→ Given task:
Starting at the line that contains "What is at row 1, column B?", write out each line through the end of the data below, exactly as it stands. Skip any pictures.

··· Exercise data ···

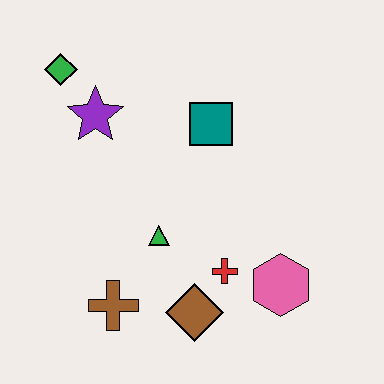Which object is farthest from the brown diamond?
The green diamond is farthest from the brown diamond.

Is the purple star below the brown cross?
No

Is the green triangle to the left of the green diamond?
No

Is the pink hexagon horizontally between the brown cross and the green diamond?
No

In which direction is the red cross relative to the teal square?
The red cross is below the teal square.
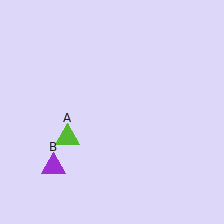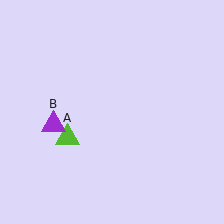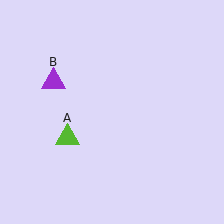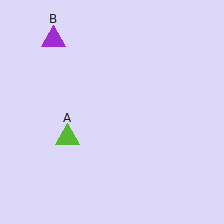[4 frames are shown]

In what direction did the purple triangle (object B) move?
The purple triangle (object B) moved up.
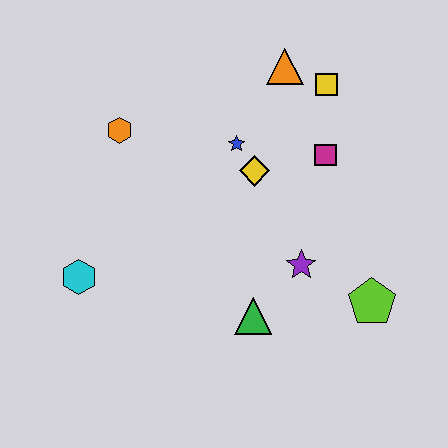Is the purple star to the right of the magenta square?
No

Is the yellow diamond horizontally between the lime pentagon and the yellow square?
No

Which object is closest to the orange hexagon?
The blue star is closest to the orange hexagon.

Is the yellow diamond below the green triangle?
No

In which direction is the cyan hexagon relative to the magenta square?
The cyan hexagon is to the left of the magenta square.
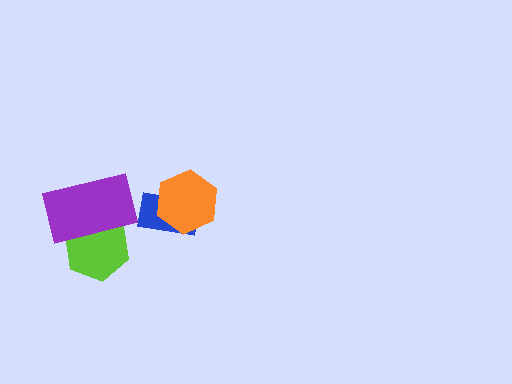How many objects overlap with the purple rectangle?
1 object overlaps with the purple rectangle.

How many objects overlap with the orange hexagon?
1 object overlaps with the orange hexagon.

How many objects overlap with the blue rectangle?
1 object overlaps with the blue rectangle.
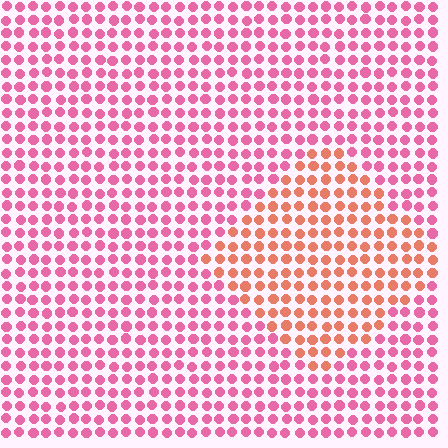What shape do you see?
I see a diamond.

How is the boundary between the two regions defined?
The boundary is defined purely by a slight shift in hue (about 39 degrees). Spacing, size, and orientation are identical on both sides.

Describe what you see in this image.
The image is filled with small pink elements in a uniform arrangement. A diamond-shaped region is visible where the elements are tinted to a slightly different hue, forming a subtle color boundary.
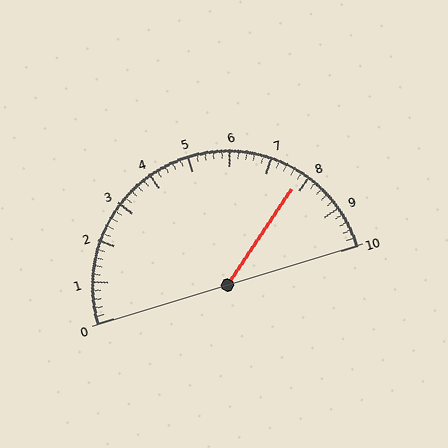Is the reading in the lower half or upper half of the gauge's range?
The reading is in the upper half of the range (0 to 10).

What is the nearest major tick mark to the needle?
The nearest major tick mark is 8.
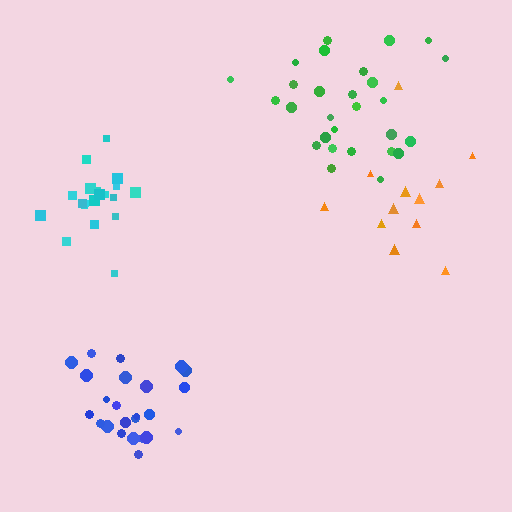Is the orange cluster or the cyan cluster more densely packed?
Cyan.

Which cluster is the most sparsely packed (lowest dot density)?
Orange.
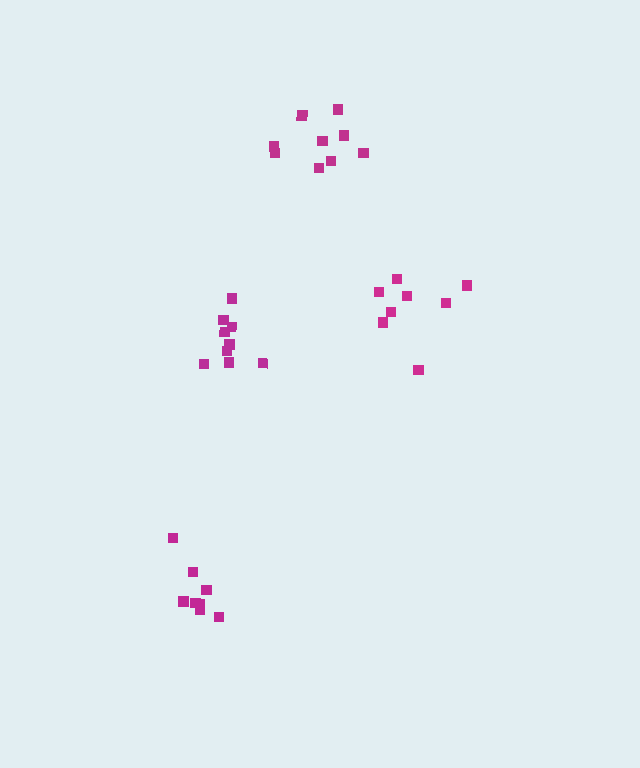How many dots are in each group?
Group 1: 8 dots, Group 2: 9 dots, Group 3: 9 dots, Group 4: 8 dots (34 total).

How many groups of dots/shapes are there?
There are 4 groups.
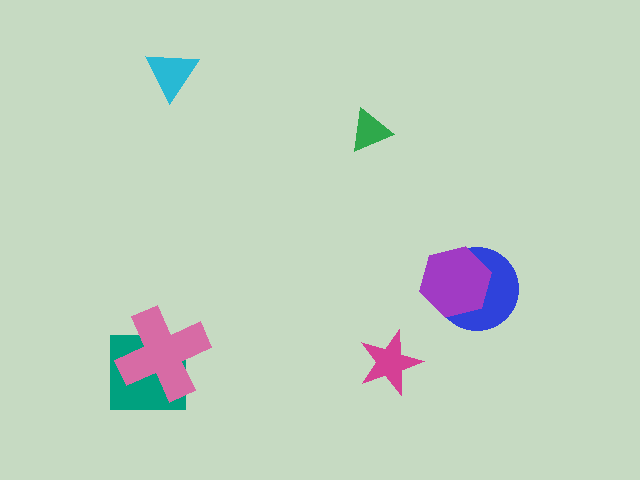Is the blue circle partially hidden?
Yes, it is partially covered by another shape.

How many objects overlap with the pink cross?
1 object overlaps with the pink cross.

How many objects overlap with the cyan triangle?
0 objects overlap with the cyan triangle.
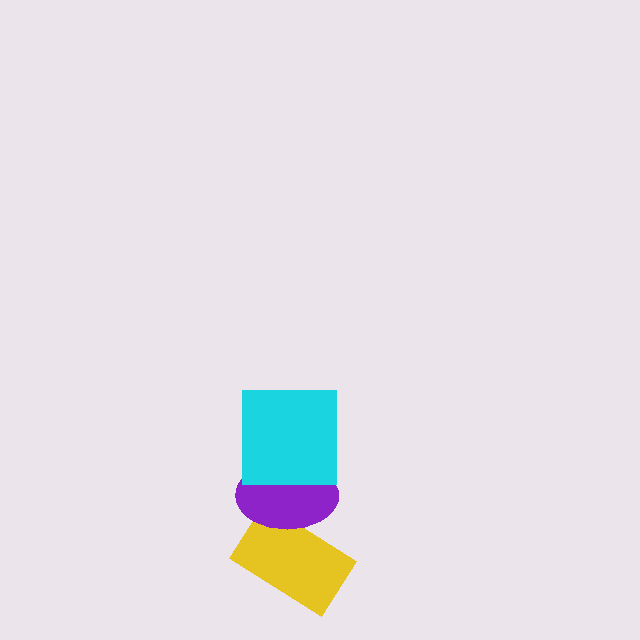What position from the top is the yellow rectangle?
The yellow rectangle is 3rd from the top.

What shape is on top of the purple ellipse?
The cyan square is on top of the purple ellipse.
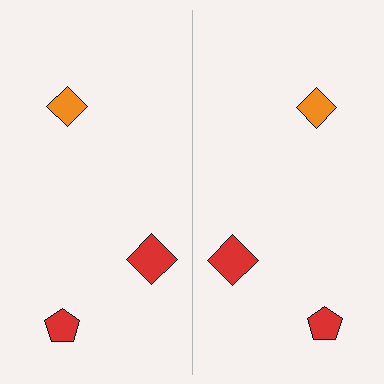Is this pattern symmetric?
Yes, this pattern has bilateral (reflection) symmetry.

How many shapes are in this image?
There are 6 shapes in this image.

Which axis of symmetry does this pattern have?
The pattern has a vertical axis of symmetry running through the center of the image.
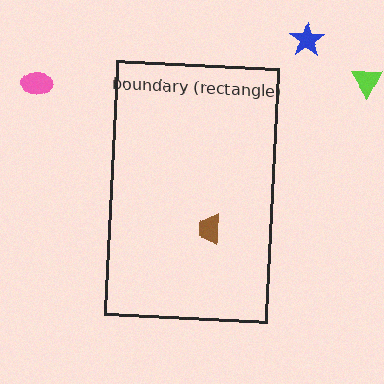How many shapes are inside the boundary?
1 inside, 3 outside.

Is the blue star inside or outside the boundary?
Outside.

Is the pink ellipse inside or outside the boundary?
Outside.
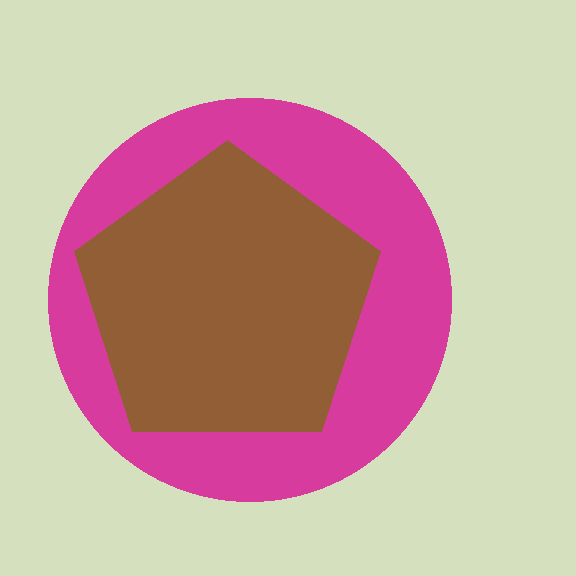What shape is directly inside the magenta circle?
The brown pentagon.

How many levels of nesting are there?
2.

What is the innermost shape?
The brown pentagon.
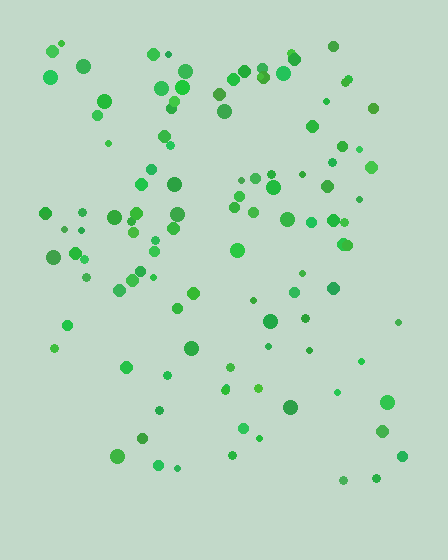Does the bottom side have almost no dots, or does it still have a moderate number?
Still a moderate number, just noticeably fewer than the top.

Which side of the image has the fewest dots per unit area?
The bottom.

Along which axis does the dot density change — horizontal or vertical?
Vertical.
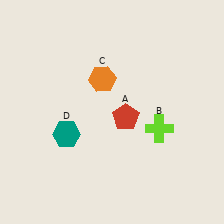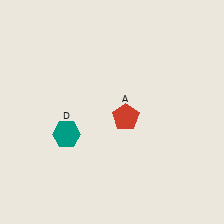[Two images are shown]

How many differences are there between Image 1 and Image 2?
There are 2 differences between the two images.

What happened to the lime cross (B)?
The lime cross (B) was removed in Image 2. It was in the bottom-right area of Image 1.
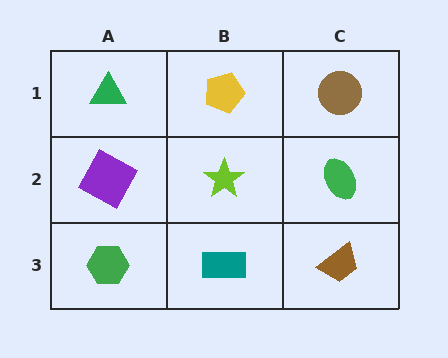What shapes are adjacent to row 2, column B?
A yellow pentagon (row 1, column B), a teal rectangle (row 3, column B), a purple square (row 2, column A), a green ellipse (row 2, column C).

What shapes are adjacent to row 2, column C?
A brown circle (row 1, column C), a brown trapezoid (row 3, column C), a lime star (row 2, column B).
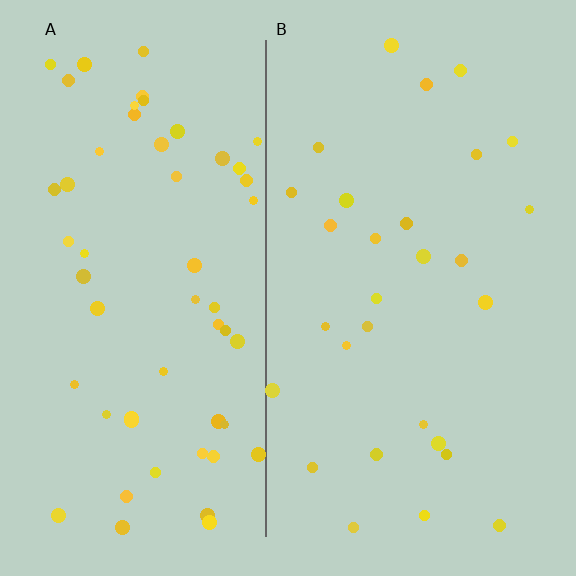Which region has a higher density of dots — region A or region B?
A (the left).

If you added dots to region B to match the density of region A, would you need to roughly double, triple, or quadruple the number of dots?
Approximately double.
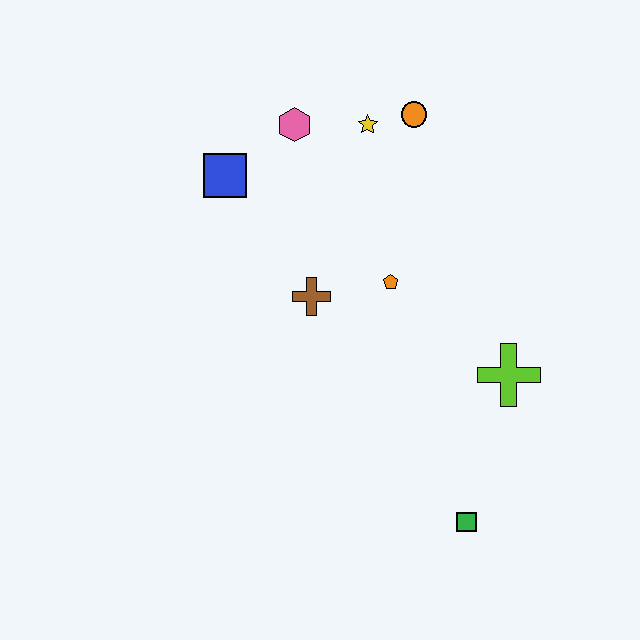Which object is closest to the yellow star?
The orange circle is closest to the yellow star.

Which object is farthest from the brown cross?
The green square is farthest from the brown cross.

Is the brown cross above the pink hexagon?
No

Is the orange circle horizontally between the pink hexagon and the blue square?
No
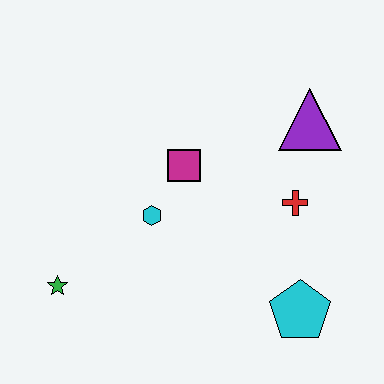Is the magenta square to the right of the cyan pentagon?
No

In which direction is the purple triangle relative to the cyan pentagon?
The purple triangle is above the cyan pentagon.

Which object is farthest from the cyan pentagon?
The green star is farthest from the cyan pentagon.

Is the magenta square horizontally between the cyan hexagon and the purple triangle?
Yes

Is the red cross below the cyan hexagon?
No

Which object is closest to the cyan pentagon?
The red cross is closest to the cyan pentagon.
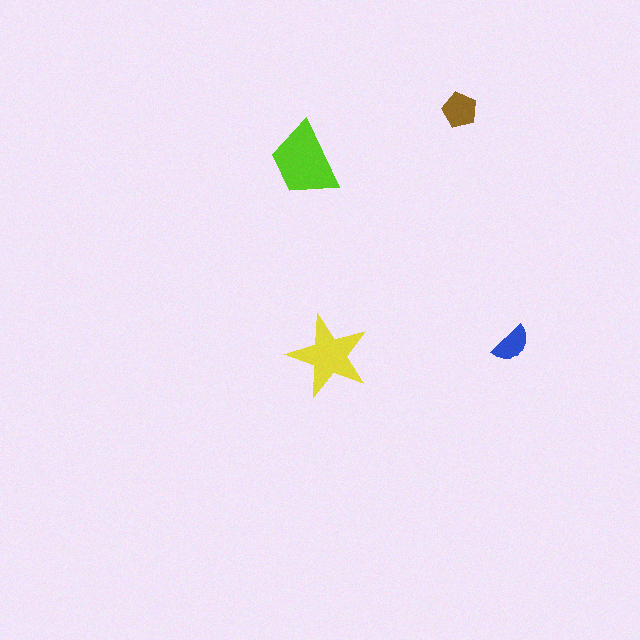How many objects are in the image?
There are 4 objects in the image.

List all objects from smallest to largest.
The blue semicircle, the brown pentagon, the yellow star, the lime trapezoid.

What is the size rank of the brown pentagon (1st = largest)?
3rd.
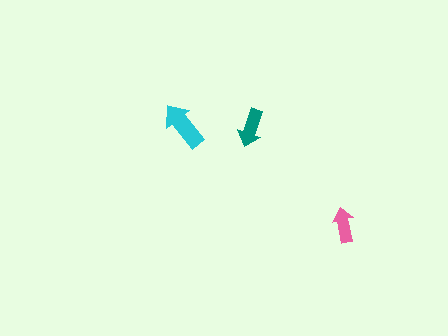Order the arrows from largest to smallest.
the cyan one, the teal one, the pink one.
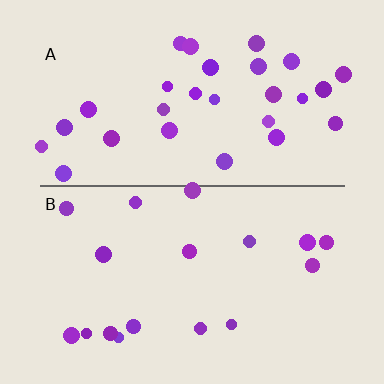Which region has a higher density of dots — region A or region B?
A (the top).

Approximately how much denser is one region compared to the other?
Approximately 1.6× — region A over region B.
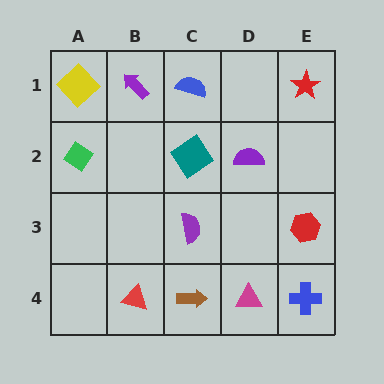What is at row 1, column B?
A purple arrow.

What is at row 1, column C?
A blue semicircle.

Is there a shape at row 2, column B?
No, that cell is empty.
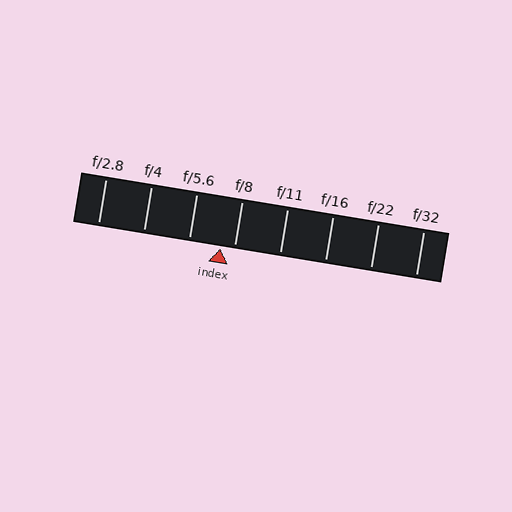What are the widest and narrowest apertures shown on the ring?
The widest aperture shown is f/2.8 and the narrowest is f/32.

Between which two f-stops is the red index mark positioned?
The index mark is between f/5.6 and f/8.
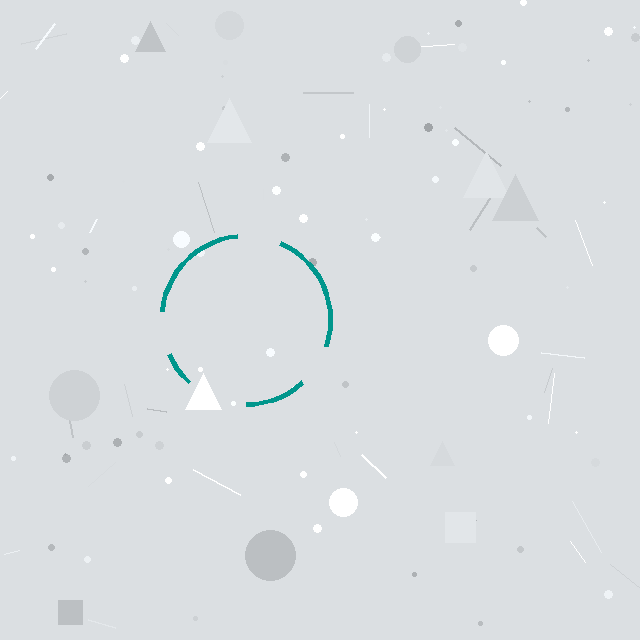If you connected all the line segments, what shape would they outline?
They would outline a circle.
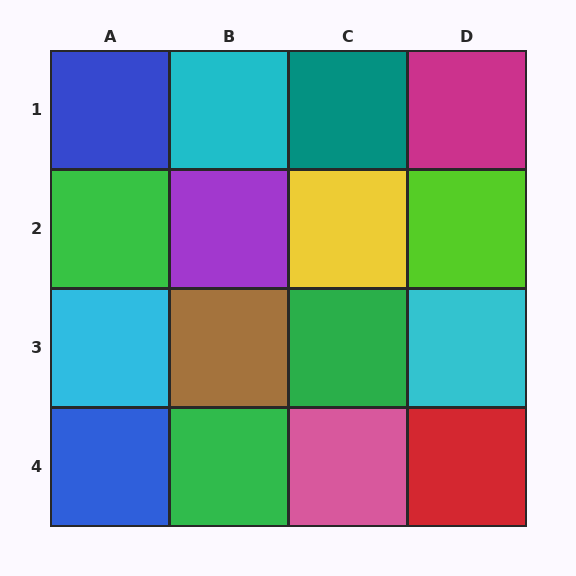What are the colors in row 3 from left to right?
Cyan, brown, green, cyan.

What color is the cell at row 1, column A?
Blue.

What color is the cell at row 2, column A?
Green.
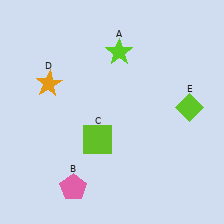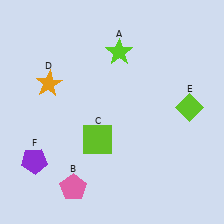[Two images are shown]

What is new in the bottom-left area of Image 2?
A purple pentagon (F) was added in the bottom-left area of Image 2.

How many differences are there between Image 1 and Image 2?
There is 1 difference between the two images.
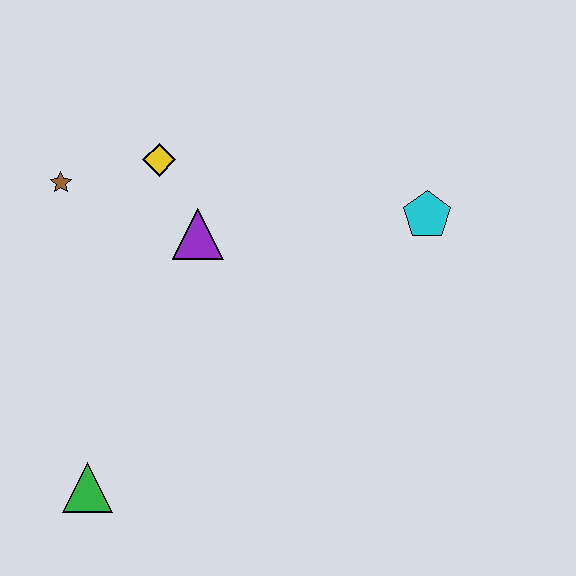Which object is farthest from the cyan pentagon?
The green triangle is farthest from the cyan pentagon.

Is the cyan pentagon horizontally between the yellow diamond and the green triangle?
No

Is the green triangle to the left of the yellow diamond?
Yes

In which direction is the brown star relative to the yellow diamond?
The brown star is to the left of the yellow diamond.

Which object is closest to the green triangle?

···

→ Result for this task:
What is at row 1, column B?
A purple arrow.

What is at row 1, column C?
A blue semicircle.

Is there a shape at row 2, column B?
No, that cell is empty.
What are the widest and narrowest apertures shown on the ring?
The widest aperture shown is f/2.8 and the narrowest is f/32.

Between which two f-stops is the red index mark positioned?
The index mark is between f/5.6 and f/8.
If you connected all the line segments, what shape would they outline?
They would outline a circle.
What are the colors in row 3 from left to right?
Cyan, brown, green, cyan.

What color is the cell at row 1, column A?
Blue.

What color is the cell at row 2, column A?
Green.
[Two images are shown]

What is new in the bottom-left area of Image 2?
A purple pentagon (F) was added in the bottom-left area of Image 2.

How many differences are there between Image 1 and Image 2?
There is 1 difference between the two images.
Which object is farthest from the cyan pentagon?
The green triangle is farthest from the cyan pentagon.

Is the cyan pentagon horizontally between the yellow diamond and the green triangle?
No

Is the green triangle to the left of the yellow diamond?
Yes

In which direction is the brown star relative to the yellow diamond?
The brown star is to the left of the yellow diamond.

Which object is closest to the green triangle?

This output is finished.